(Stored items from a collection)
★ ★ ★ ★ ★ ★ ★

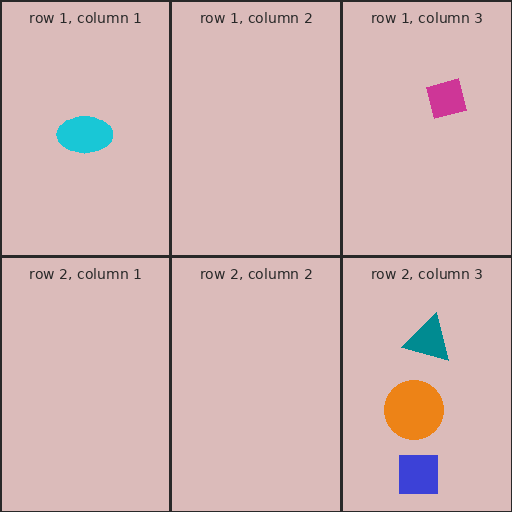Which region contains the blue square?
The row 2, column 3 region.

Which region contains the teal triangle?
The row 2, column 3 region.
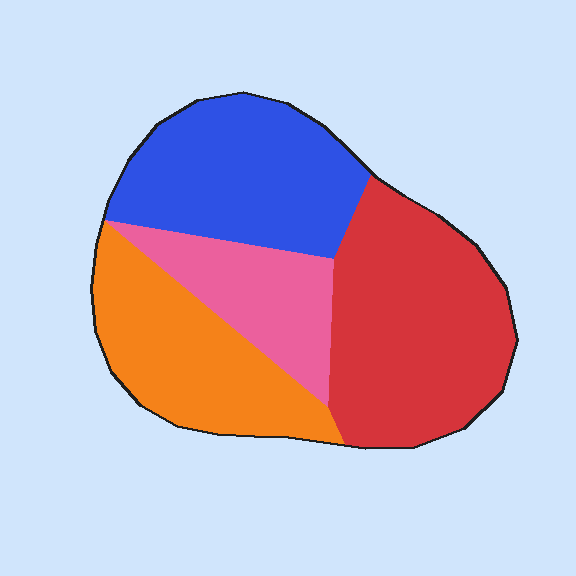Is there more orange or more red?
Red.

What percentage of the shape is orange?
Orange takes up between a sixth and a third of the shape.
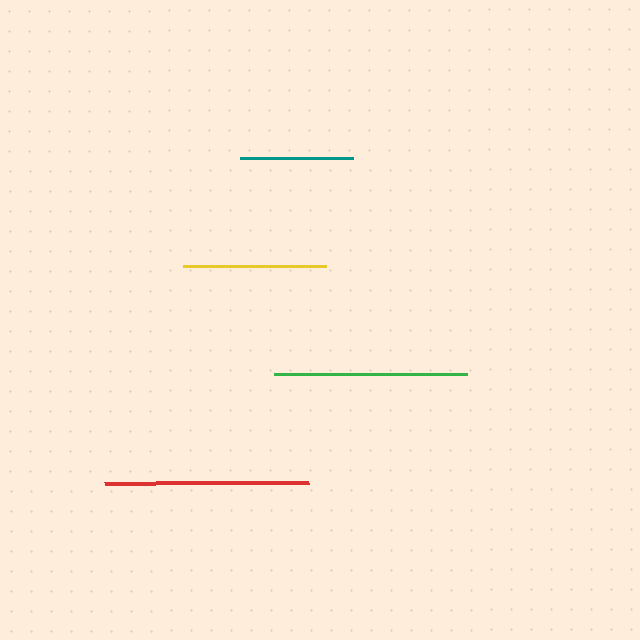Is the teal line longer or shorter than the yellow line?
The yellow line is longer than the teal line.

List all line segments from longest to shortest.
From longest to shortest: red and green (about equal), yellow, teal.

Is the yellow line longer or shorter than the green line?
The green line is longer than the yellow line.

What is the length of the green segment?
The green segment is approximately 194 pixels long.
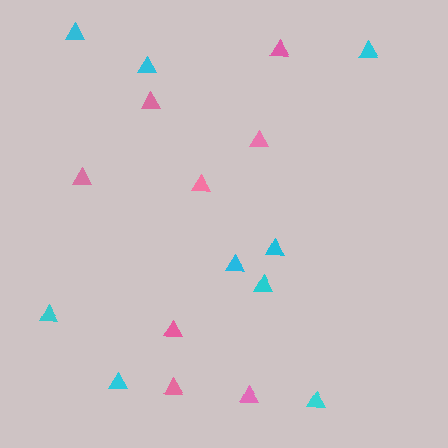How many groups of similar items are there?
There are 2 groups: one group of cyan triangles (9) and one group of pink triangles (8).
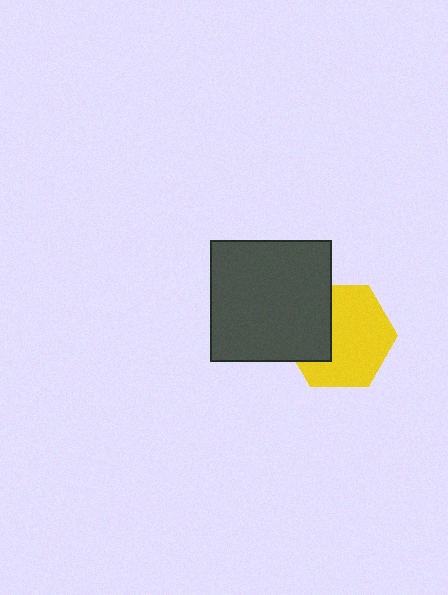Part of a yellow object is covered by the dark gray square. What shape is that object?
It is a hexagon.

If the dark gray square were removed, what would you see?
You would see the complete yellow hexagon.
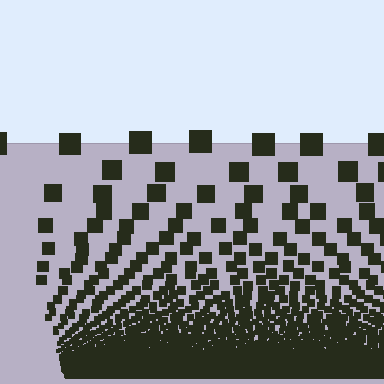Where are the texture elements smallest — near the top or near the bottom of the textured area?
Near the bottom.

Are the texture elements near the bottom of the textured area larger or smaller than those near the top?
Smaller. The gradient is inverted — elements near the bottom are smaller and denser.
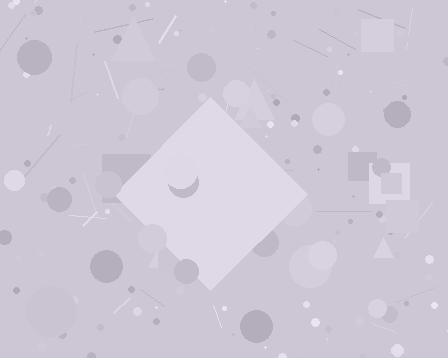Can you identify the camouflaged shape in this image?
The camouflaged shape is a diamond.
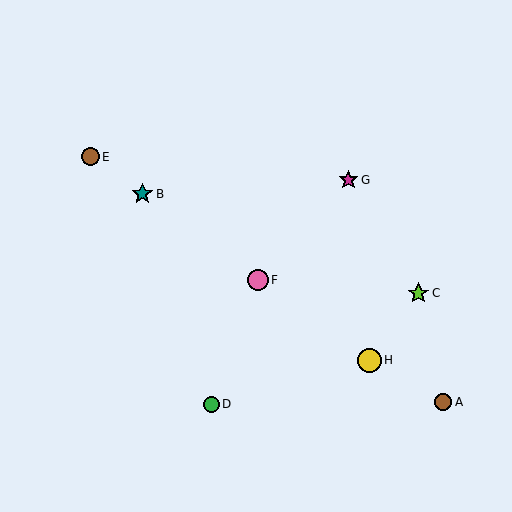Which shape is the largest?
The yellow circle (labeled H) is the largest.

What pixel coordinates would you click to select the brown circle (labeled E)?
Click at (91, 157) to select the brown circle E.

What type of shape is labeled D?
Shape D is a green circle.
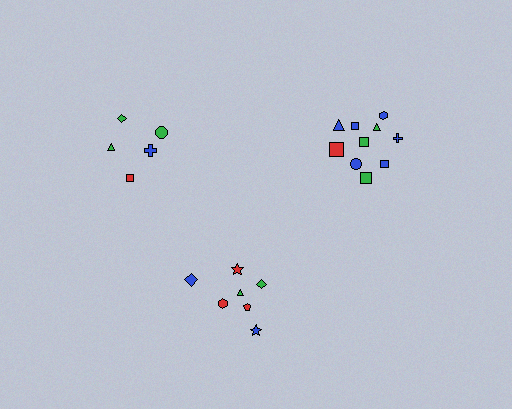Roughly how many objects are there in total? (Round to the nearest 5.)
Roughly 20 objects in total.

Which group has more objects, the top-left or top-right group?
The top-right group.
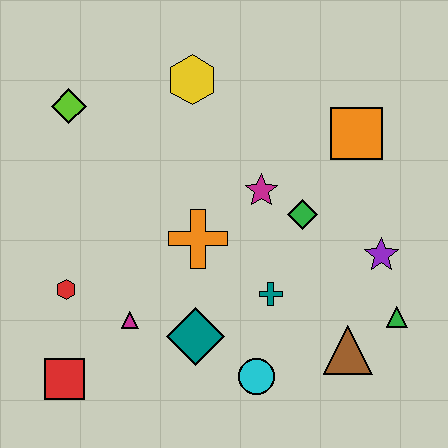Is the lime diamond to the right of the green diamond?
No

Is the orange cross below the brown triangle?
No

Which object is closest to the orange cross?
The magenta star is closest to the orange cross.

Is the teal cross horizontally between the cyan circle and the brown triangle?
Yes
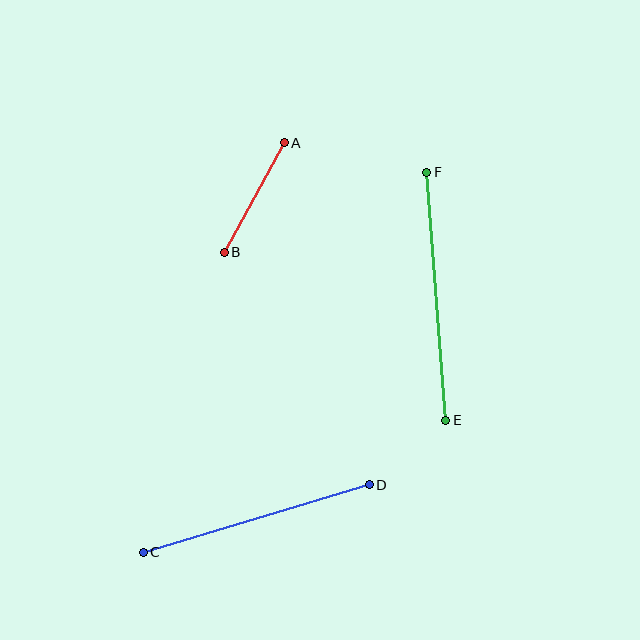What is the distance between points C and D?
The distance is approximately 236 pixels.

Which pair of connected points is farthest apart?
Points E and F are farthest apart.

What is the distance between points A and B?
The distance is approximately 125 pixels.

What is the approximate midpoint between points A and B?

★ ★ ★ ★ ★ ★ ★

**WHAT YOU SHOULD DO:** Retype, word for word, the lines from the one with "Is the orange cross below the brown triangle?" through the last line of the entries above, and only those lines. Leave pictures out.

**ANSWER FOR THE TASK:**
Is the orange cross below the brown triangle?
No

Which object is closest to the orange cross?
The magenta star is closest to the orange cross.

Is the teal cross horizontally between the cyan circle and the brown triangle?
Yes
What is the distance between points C and D?
The distance is approximately 236 pixels.

Which pair of connected points is farthest apart?
Points E and F are farthest apart.

What is the distance between points A and B?
The distance is approximately 125 pixels.

What is the approximate midpoint between points A and B?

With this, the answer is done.